DATA EXTRACT
..........
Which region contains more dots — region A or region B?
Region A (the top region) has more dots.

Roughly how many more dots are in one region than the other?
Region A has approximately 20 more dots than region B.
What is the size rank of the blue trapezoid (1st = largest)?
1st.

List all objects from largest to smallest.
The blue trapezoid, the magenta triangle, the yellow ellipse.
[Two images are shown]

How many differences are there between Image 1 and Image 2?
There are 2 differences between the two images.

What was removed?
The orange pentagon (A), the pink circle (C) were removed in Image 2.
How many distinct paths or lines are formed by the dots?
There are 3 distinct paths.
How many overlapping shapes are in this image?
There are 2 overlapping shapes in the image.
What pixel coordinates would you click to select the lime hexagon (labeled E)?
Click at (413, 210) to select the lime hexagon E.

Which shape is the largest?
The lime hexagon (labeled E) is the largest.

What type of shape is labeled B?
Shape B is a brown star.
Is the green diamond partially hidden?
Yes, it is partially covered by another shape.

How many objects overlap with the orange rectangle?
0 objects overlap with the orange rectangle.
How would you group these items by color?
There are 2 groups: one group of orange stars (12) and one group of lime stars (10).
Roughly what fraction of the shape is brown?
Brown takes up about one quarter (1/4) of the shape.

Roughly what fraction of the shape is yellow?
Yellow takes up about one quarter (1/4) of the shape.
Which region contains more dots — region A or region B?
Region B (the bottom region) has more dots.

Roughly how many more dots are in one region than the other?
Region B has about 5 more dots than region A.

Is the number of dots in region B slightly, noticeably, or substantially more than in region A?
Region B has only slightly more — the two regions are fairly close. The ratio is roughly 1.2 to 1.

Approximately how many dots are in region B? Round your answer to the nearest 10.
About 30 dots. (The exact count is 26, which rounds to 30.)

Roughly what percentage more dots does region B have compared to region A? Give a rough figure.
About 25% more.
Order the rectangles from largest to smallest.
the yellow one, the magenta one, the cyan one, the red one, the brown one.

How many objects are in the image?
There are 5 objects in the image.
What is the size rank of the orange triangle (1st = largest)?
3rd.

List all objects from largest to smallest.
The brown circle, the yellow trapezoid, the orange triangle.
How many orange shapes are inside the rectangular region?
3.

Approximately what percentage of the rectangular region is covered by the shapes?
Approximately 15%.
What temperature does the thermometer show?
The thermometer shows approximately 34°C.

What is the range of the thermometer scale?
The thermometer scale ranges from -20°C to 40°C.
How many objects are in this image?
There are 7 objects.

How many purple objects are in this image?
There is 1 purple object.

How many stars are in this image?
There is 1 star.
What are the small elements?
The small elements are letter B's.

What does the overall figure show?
..........
Repeat the data precisely, line by line.

Which region contains more dots — region A or region B?
Region A (the top region) has more dots.

Roughly how many more dots are in one region than the other?
Region A has approximately 20 more dots than region B.
What is the size rank of the blue trapezoid (1st = largest)?
1st.

List all objects from largest to smallest.
The blue trapezoid, the magenta triangle, the yellow ellipse.
[Two images are shown]

How many differences are there between Image 1 and Image 2?
There are 2 differences between the two images.

What was removed?
The orange pentagon (A), the pink circle (C) were removed in Image 2.
How many distinct paths or lines are formed by the dots?
There are 3 distinct paths.
How many overlapping shapes are in this image?
There are 2 overlapping shapes in the image.
What pixel coordinates would you click to select the lime hexagon (labeled E)?
Click at (413, 210) to select the lime hexagon E.

Which shape is the largest?
The lime hexagon (labeled E) is the largest.

What type of shape is labeled B?
Shape B is a brown star.
Is the green diamond partially hidden?
Yes, it is partially covered by another shape.

How many objects overlap with the orange rectangle?
0 objects overlap with the orange rectangle.
How would you group these items by color?
There are 2 groups: one group of orange stars (12) and one group of lime stars (10).
Roughly what fraction of the shape is brown?
Brown takes up about one quarter (1/4) of the shape.

Roughly what fraction of the shape is yellow?
Yellow takes up about one quarter (1/4) of the shape.
Which region contains more dots — region A or region B?
Region B (the bottom region) has more dots.

Roughly how many more dots are in one region than the other?
Region B has about 5 more dots than region A.

Is the number of dots in region B slightly, noticeably, or substantially more than in region A?
Region B has only slightly more — the two regions are fairly close. The ratio is roughly 1.2 to 1.

Approximately how many dots are in region B? Round your answer to the nearest 10.
About 30 dots. (The exact count is 26, which rounds to 30.)

Roughly what percentage more dots does region B have compared to region A? Give a rough figure.
About 25% more.
Order the rectangles from largest to smallest.
the yellow one, the magenta one, the cyan one, the red one, the brown one.

How many objects are in the image?
There are 5 objects in the image.
What is the size rank of the orange triangle (1st = largest)?
3rd.

List all objects from largest to smallest.
The brown circle, the yellow trapezoid, the orange triangle.
How many orange shapes are inside the rectangular region?
3.

Approximately what percentage of the rectangular region is covered by the shapes?
Approximately 15%.
What temperature does the thermometer show?
The thermometer shows approximately 34°C.

What is the range of the thermometer scale?
The thermometer scale ranges from -20°C to 40°C.
How many objects are in this image?
There are 7 objects.

How many purple objects are in this image?
There is 1 purple object.

How many stars are in this image?
There is 1 star.
What are the small elements?
The small elements are letter B's.

What does the overall figure show?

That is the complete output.